#### [Instructions to follow]
Return all of the entries word for word, but omit the pictures they contain.

(Available data)

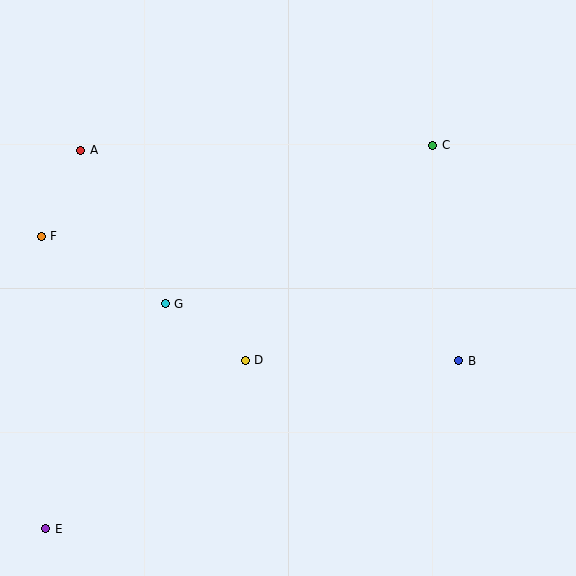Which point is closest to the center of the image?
Point D at (245, 360) is closest to the center.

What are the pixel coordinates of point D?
Point D is at (245, 360).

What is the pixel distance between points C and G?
The distance between C and G is 311 pixels.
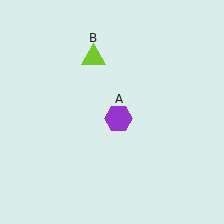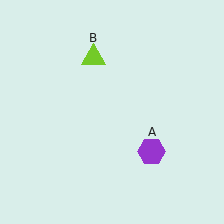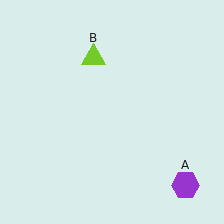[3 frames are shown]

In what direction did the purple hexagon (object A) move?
The purple hexagon (object A) moved down and to the right.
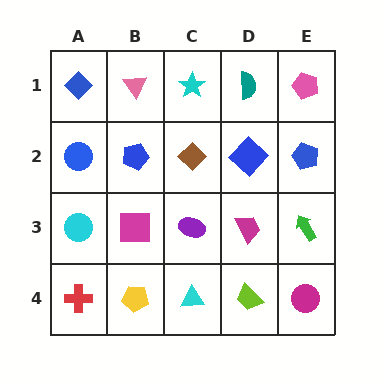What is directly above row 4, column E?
A green arrow.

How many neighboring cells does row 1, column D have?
3.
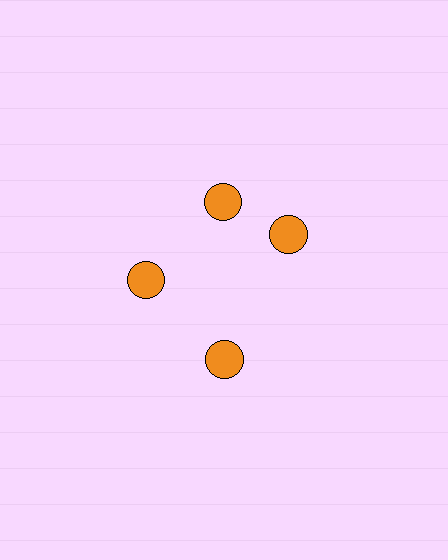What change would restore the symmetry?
The symmetry would be restored by rotating it back into even spacing with its neighbors so that all 4 circles sit at equal angles and equal distance from the center.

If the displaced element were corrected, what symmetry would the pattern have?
It would have 4-fold rotational symmetry — the pattern would map onto itself every 90 degrees.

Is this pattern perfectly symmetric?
No. The 4 orange circles are arranged in a ring, but one element near the 3 o'clock position is rotated out of alignment along the ring, breaking the 4-fold rotational symmetry.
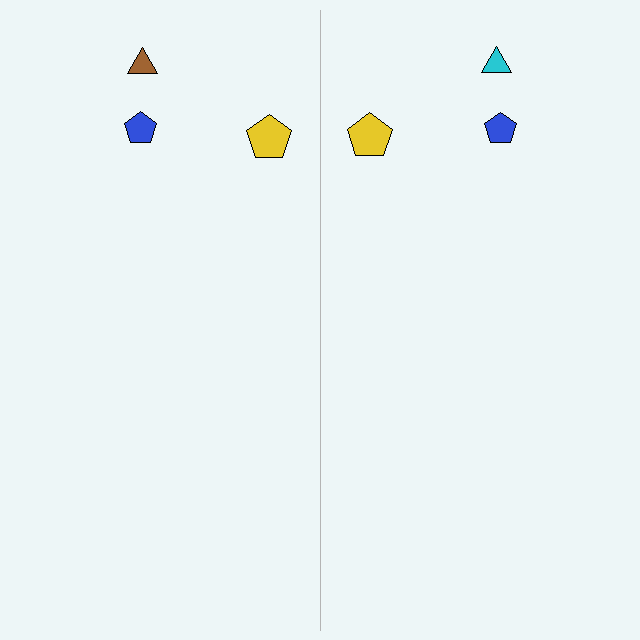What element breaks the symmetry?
The cyan triangle on the right side breaks the symmetry — its mirror counterpart is brown.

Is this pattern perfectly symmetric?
No, the pattern is not perfectly symmetric. The cyan triangle on the right side breaks the symmetry — its mirror counterpart is brown.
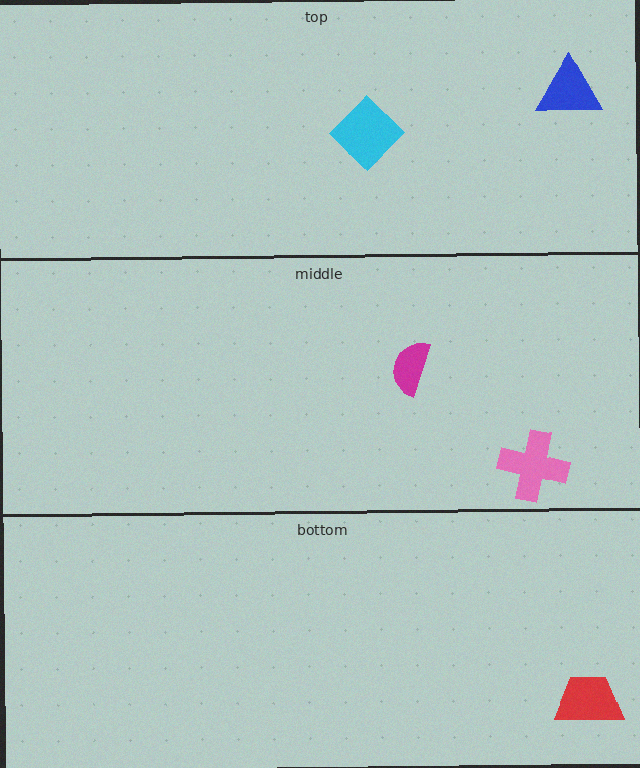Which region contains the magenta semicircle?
The middle region.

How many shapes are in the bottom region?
1.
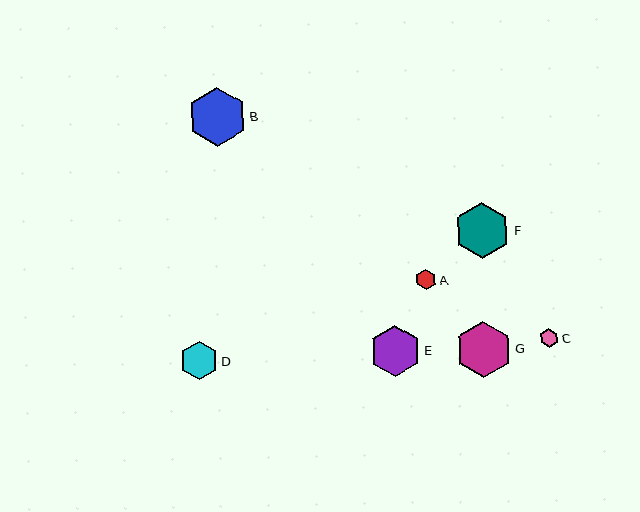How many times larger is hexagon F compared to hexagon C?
Hexagon F is approximately 2.9 times the size of hexagon C.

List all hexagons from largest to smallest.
From largest to smallest: B, G, F, E, D, A, C.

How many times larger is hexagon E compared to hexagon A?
Hexagon E is approximately 2.5 times the size of hexagon A.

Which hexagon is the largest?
Hexagon B is the largest with a size of approximately 59 pixels.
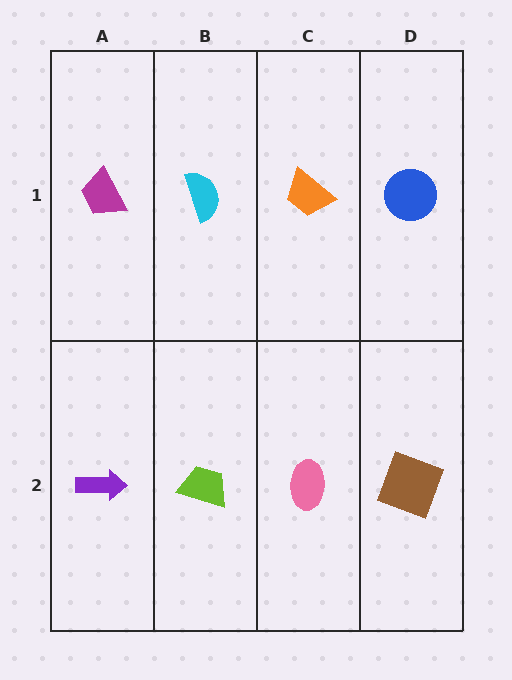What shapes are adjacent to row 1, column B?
A lime trapezoid (row 2, column B), a magenta trapezoid (row 1, column A), an orange trapezoid (row 1, column C).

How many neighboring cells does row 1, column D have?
2.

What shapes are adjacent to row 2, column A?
A magenta trapezoid (row 1, column A), a lime trapezoid (row 2, column B).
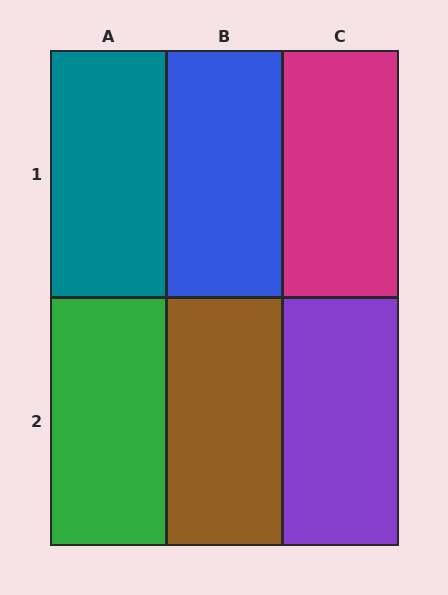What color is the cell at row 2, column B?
Brown.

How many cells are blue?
1 cell is blue.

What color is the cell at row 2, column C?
Purple.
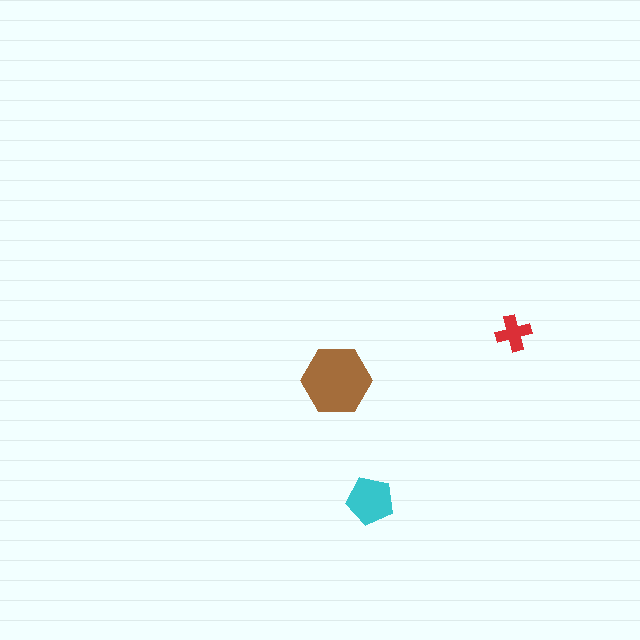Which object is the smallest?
The red cross.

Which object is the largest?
The brown hexagon.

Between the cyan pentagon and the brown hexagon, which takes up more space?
The brown hexagon.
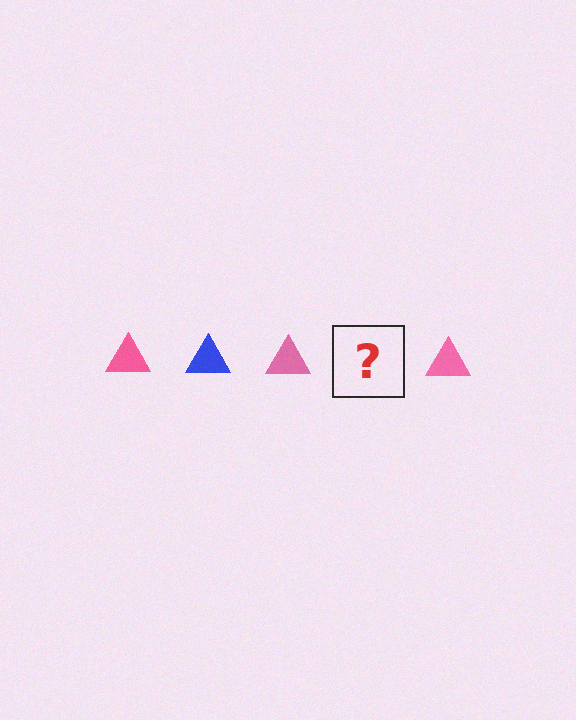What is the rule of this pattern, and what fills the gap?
The rule is that the pattern cycles through pink, blue triangles. The gap should be filled with a blue triangle.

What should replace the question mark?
The question mark should be replaced with a blue triangle.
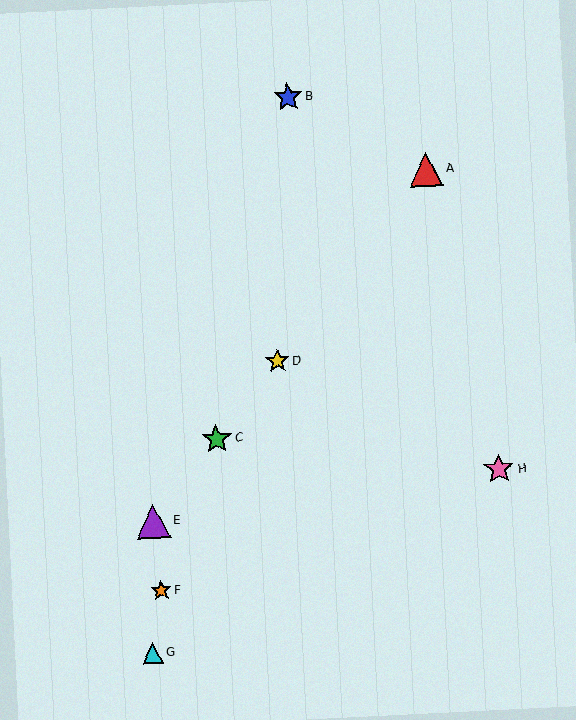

(End Available data)

#### [Task solution]
Which point is closest to the center of the image?
Point D at (245, 360) is closest to the center.

What are the pixel coordinates of point D?
Point D is at (245, 360).

What is the pixel distance between points C and G?
The distance between C and G is 311 pixels.
[3 frames are shown]

In what direction did the purple hexagon (object A) move?
The purple hexagon (object A) moved down and to the right.
What is directly above row 4, column E?
A green arrow.

How many neighboring cells does row 1, column D have?
3.
What change would restore the symmetry?
The symmetry would be restored by rotating it back into even spacing with its neighbors so that all 4 circles sit at equal angles and equal distance from the center.

If the displaced element were corrected, what symmetry would the pattern have?
It would have 4-fold rotational symmetry — the pattern would map onto itself every 90 degrees.

Is this pattern perfectly symmetric?
No. The 4 orange circles are arranged in a ring, but one element near the 3 o'clock position is rotated out of alignment along the ring, breaking the 4-fold rotational symmetry.
What element breaks the symmetry?
The cyan triangle on the right side breaks the symmetry — its mirror counterpart is brown.

Is this pattern perfectly symmetric?
No, the pattern is not perfectly symmetric. The cyan triangle on the right side breaks the symmetry — its mirror counterpart is brown.
Which region contains the magenta semicircle?
The middle region.

How many shapes are in the bottom region?
1.
How many times larger is hexagon F compared to hexagon C?
Hexagon F is approximately 2.9 times the size of hexagon C.

List all hexagons from largest to smallest.
From largest to smallest: B, G, F, E, D, A, C.

How many times larger is hexagon E compared to hexagon A?
Hexagon E is approximately 2.5 times the size of hexagon A.

Which hexagon is the largest?
Hexagon B is the largest with a size of approximately 59 pixels.
What shapes are adjacent to row 1, column B?
A lime trapezoid (row 2, column B), a magenta trapezoid (row 1, column A), an orange trapezoid (row 1, column C).

How many neighboring cells does row 1, column D have?
2.

What shapes are adjacent to row 2, column A?
A magenta trapezoid (row 1, column A), a lime trapezoid (row 2, column B).
What color is the cell at row 2, column B?
Brown.

How many cells are blue?
1 cell is blue.

What color is the cell at row 2, column C?
Purple.
Which object is the smallest?
The red cross.

Which object is the largest?
The brown hexagon.

Between the cyan pentagon and the brown hexagon, which takes up more space?
The brown hexagon.
What is the rule of this pattern, and what fills the gap?
The rule is that the pattern cycles through pink, blue triangles. The gap should be filled with a blue triangle.

What should replace the question mark?
The question mark should be replaced with a blue triangle.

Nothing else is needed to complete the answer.